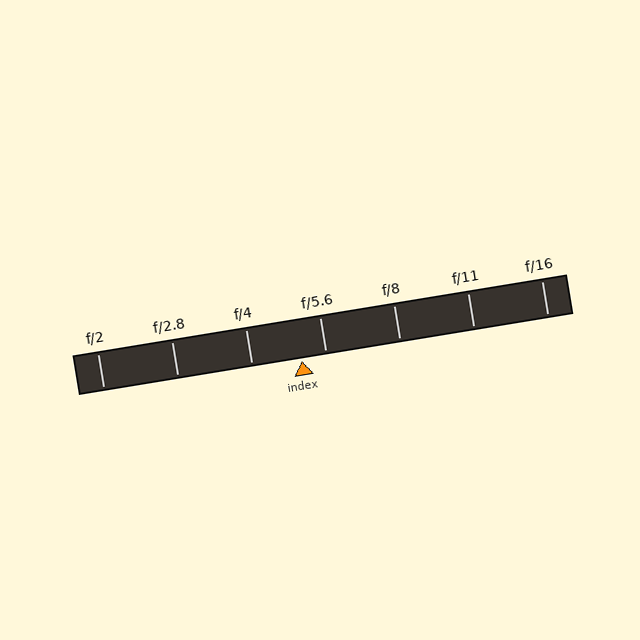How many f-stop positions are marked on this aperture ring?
There are 7 f-stop positions marked.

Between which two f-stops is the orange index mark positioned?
The index mark is between f/4 and f/5.6.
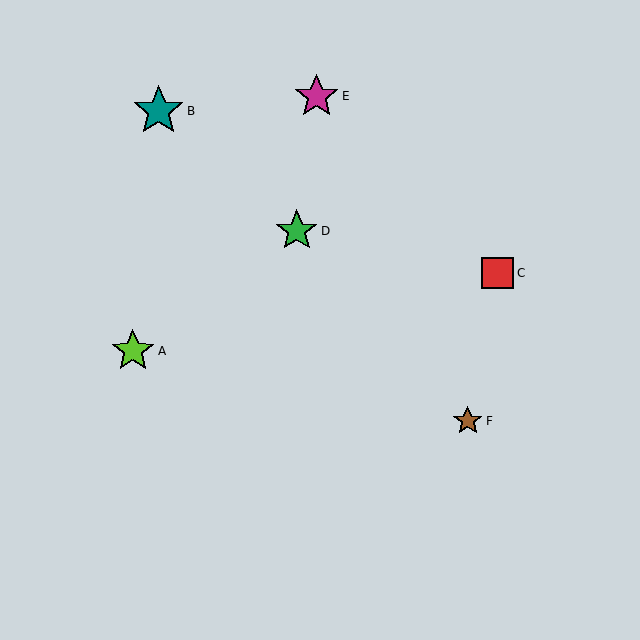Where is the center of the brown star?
The center of the brown star is at (468, 421).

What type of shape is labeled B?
Shape B is a teal star.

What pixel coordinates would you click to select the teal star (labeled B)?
Click at (159, 111) to select the teal star B.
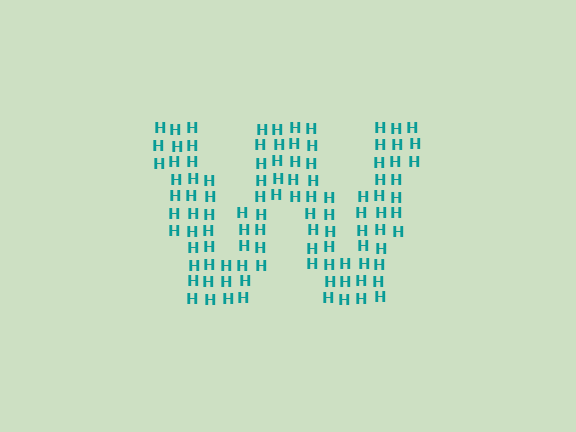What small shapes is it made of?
It is made of small letter H's.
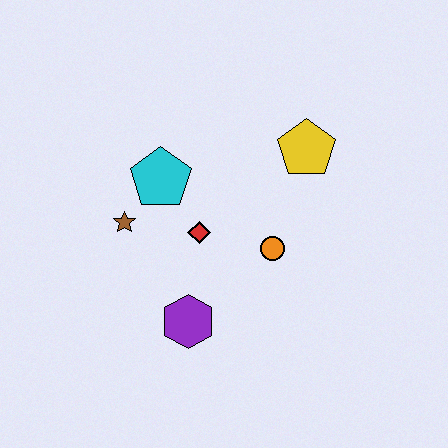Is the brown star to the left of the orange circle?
Yes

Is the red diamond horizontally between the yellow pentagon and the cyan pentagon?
Yes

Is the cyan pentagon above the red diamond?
Yes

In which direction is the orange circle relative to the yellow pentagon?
The orange circle is below the yellow pentagon.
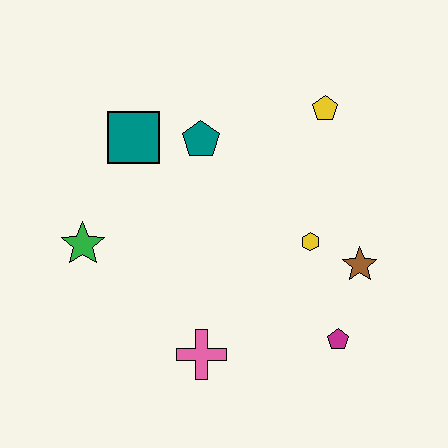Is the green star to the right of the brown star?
No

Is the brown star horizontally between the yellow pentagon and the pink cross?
No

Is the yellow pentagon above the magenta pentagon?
Yes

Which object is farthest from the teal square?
The magenta pentagon is farthest from the teal square.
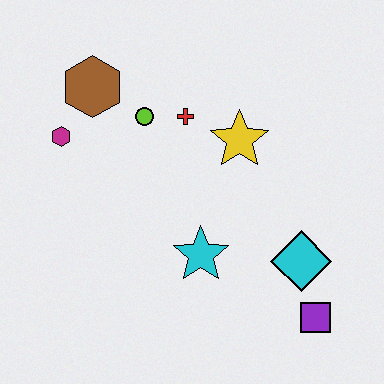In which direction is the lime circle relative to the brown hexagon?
The lime circle is to the right of the brown hexagon.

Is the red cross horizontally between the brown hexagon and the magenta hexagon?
No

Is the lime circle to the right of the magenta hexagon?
Yes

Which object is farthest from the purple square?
The brown hexagon is farthest from the purple square.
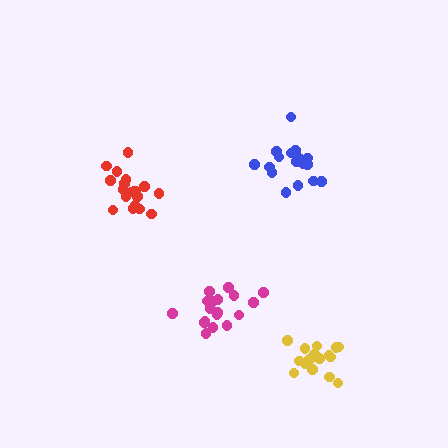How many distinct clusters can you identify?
There are 4 distinct clusters.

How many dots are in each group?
Group 1: 19 dots, Group 2: 17 dots, Group 3: 19 dots, Group 4: 18 dots (73 total).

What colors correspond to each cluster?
The clusters are colored: red, yellow, blue, magenta.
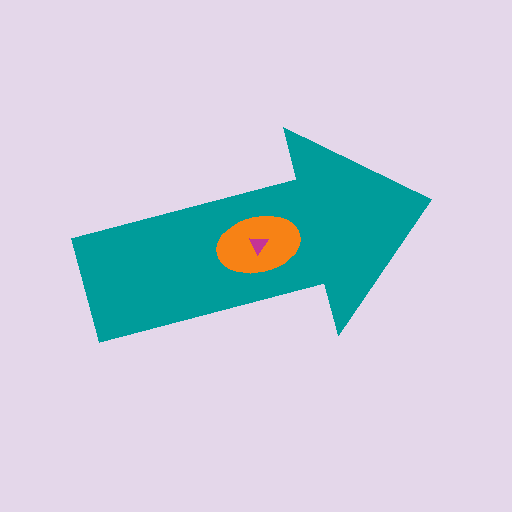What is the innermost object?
The magenta triangle.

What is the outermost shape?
The teal arrow.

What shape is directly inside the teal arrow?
The orange ellipse.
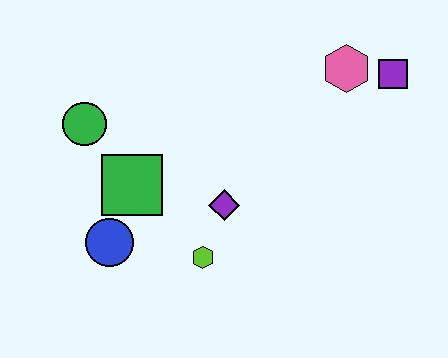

#### Given exercise:
Up to and including the last line of the listing, starting at the line with "Is the brown star horizontally", extract every line exactly and leave out the pictures.

#### Response:
Is the brown star horizontally between the yellow pentagon and the pink cross?
No

Is the yellow pentagon above the magenta pentagon?
Yes

Which object is farthest from the teal square?
The magenta pentagon is farthest from the teal square.
In which direction is the lime circle relative to the brown hexagon?
The lime circle is to the right of the brown hexagon.

Is the red cross horizontally between the brown hexagon and the magenta hexagon?
No

Is the lime circle to the right of the magenta hexagon?
Yes

Which object is farthest from the purple square?
The brown hexagon is farthest from the purple square.
How many distinct clusters can you identify?
There are 4 distinct clusters.

How many dots are in each group?
Group 1: 19 dots, Group 2: 17 dots, Group 3: 19 dots, Group 4: 18 dots (73 total).

What colors correspond to each cluster?
The clusters are colored: red, yellow, blue, magenta.
What is the innermost object?
The magenta triangle.

What is the outermost shape?
The teal arrow.

What shape is directly inside the teal arrow?
The orange ellipse.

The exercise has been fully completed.